* _REQUIRED ACTION_
Write out exactly the line containing "How many levels of nesting are there?" along with each line that follows it in the records below, and no others.

>>>

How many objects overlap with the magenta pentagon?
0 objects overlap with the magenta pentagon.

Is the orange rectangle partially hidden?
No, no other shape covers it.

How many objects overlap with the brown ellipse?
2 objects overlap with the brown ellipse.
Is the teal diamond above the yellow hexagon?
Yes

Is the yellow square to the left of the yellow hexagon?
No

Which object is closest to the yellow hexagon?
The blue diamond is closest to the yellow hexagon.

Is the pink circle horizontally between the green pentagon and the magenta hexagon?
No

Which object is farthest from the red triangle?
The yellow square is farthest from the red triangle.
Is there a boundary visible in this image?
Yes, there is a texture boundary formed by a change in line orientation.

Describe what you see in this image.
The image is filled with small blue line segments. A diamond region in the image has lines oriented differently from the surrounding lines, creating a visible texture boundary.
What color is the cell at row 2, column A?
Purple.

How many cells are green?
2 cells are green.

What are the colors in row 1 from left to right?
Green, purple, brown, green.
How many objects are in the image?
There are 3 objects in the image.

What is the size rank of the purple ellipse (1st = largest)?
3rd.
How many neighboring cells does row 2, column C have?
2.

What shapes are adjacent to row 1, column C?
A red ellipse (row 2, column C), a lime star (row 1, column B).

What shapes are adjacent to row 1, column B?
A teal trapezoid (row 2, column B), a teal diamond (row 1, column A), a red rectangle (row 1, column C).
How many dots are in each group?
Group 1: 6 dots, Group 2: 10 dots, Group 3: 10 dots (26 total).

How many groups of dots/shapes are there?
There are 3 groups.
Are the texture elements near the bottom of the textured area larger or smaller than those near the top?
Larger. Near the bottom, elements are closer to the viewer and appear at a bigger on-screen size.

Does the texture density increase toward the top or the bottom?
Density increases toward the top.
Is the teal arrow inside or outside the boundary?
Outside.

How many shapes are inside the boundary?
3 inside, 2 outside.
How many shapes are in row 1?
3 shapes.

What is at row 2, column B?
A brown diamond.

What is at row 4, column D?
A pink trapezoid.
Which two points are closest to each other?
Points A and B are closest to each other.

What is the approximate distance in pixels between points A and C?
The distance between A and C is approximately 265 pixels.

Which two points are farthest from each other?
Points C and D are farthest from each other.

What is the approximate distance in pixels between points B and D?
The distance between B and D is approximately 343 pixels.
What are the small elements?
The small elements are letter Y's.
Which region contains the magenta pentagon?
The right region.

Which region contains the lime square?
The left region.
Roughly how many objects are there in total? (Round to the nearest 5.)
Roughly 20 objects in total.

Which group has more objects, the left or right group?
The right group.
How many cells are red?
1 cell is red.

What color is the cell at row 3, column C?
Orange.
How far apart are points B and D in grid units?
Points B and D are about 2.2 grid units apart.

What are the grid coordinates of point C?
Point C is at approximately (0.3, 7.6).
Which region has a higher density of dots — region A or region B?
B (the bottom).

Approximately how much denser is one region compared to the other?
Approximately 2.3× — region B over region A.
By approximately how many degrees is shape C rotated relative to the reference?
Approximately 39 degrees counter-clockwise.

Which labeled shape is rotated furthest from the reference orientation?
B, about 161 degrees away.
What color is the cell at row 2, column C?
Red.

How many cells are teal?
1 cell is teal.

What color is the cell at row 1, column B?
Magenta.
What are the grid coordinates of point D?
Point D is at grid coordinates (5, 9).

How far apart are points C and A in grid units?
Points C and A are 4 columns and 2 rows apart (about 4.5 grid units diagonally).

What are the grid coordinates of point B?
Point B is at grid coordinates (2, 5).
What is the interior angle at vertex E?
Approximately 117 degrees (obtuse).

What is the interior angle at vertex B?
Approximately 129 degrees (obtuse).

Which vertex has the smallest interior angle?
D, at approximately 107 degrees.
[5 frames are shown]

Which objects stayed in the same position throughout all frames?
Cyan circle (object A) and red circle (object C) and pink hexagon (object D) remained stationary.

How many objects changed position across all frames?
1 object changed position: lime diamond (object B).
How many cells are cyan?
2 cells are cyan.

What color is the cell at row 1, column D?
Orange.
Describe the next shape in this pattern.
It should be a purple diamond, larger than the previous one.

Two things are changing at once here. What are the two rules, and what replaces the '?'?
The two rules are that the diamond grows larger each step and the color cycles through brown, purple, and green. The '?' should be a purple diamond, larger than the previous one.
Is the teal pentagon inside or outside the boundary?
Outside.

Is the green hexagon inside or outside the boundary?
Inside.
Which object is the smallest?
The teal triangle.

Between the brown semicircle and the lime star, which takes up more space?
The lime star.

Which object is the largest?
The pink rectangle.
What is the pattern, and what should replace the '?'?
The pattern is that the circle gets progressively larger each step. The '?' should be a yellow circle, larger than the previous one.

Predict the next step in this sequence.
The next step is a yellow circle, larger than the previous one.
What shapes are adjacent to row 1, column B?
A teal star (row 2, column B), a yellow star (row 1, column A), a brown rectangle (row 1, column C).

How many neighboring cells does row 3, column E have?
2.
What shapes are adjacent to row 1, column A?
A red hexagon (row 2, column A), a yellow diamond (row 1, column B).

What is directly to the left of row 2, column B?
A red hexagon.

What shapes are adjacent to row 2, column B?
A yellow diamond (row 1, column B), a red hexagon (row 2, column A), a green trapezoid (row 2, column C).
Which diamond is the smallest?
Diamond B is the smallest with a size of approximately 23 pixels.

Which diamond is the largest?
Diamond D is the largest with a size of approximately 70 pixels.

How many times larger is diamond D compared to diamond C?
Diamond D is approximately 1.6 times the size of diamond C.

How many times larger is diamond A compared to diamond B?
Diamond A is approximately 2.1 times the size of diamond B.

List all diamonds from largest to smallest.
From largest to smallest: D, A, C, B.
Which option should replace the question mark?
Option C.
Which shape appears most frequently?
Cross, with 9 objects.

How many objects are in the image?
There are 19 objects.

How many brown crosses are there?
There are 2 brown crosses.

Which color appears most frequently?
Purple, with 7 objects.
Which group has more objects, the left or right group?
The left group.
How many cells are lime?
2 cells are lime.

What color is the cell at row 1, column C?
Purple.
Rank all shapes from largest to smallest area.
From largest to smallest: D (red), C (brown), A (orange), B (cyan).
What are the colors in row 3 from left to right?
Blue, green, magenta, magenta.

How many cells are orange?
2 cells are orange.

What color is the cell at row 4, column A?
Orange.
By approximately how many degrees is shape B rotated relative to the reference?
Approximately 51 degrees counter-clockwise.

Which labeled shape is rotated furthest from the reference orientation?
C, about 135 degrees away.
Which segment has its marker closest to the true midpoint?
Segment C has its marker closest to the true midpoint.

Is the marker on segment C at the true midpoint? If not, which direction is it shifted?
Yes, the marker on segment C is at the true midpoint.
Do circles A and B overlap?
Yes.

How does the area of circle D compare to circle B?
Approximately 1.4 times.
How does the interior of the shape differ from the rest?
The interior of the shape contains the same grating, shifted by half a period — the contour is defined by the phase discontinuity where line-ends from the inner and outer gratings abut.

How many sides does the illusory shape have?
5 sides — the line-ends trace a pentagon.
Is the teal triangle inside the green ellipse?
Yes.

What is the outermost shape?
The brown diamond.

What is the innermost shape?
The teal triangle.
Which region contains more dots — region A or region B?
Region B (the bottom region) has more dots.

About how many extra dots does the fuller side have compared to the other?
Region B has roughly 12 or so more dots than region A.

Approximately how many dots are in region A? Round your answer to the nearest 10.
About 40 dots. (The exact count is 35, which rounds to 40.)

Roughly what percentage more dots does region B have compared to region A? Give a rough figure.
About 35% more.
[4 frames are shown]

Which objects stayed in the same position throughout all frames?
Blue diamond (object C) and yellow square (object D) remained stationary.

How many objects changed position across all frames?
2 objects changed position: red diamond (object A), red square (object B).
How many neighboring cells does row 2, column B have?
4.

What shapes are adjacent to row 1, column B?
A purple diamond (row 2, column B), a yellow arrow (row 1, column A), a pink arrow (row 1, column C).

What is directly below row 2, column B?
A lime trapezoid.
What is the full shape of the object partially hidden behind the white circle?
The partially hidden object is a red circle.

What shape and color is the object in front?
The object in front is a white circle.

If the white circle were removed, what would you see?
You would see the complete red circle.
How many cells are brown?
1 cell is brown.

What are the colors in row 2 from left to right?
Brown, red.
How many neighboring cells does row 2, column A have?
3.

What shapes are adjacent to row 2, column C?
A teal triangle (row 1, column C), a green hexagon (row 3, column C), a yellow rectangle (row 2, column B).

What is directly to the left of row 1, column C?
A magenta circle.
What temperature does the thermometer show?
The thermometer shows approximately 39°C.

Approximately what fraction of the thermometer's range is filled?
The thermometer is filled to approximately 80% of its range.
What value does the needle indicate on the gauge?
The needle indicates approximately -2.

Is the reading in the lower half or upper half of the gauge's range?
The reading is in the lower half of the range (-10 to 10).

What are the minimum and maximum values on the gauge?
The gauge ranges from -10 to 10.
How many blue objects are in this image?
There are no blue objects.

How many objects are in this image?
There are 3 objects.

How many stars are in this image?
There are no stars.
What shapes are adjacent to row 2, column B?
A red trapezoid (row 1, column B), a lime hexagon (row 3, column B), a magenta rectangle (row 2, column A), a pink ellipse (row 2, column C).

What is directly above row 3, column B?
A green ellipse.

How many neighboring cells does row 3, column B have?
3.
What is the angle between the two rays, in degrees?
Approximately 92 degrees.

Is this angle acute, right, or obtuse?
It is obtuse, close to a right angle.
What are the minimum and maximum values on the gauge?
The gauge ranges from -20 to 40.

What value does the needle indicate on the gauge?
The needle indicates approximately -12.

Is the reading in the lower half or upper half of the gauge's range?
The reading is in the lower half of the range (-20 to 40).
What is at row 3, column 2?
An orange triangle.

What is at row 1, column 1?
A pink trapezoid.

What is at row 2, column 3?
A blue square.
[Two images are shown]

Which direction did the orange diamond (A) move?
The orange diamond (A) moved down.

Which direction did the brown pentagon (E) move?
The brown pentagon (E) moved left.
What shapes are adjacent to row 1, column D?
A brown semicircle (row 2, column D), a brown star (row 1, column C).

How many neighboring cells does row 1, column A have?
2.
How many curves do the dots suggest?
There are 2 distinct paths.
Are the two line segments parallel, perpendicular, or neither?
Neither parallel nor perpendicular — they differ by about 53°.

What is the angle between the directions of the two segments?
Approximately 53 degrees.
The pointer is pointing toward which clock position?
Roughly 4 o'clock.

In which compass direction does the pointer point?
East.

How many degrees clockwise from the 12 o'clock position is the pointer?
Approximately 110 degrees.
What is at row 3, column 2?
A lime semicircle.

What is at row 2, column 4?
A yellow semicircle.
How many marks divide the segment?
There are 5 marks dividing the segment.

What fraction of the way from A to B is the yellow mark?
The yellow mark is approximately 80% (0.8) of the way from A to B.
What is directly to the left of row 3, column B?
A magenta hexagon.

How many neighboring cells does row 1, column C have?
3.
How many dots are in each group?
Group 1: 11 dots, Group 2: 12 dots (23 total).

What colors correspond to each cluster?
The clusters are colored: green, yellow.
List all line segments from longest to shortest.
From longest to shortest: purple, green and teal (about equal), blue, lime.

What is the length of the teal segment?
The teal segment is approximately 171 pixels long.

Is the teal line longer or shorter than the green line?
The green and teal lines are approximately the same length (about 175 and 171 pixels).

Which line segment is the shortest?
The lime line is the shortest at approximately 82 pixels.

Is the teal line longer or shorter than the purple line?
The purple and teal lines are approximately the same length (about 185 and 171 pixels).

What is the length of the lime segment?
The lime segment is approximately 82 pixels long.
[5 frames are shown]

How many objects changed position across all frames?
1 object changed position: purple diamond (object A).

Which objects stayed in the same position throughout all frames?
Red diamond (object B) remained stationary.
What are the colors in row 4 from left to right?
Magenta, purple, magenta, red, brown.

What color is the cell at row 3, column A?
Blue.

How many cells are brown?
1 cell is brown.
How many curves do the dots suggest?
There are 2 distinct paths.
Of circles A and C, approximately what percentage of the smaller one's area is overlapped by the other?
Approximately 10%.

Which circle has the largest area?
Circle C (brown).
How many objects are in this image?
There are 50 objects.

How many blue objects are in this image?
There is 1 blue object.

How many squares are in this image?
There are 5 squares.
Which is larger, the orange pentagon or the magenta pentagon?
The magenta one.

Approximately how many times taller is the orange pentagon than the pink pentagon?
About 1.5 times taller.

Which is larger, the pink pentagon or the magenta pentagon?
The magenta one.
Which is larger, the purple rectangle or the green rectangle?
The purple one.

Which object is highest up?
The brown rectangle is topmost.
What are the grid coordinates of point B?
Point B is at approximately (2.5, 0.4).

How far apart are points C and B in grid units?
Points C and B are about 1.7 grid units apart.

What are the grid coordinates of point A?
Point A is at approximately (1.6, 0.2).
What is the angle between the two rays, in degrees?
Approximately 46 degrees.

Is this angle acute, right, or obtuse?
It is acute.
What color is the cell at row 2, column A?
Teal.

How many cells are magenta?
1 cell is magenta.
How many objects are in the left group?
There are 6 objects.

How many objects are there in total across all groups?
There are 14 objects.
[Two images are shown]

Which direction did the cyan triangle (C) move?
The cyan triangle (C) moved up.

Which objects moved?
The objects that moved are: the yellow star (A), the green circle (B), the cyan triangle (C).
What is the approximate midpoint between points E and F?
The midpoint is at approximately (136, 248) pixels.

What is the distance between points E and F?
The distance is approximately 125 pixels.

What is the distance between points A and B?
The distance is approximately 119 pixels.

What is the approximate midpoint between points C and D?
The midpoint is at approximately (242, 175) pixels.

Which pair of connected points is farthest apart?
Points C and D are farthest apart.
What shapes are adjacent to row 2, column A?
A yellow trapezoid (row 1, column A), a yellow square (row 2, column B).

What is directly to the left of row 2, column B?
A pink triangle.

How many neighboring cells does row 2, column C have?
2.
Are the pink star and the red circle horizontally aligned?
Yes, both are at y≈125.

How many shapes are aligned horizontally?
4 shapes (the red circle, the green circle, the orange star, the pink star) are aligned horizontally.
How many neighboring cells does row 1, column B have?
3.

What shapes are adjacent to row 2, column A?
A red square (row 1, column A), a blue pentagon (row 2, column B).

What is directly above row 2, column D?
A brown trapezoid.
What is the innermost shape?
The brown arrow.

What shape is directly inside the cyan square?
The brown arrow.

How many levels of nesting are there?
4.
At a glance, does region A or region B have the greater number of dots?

<<<

* _ANSWER SECTION_
How many levels of nesting are there?
4.
At a glance, does region A or region B have the greater number of dots?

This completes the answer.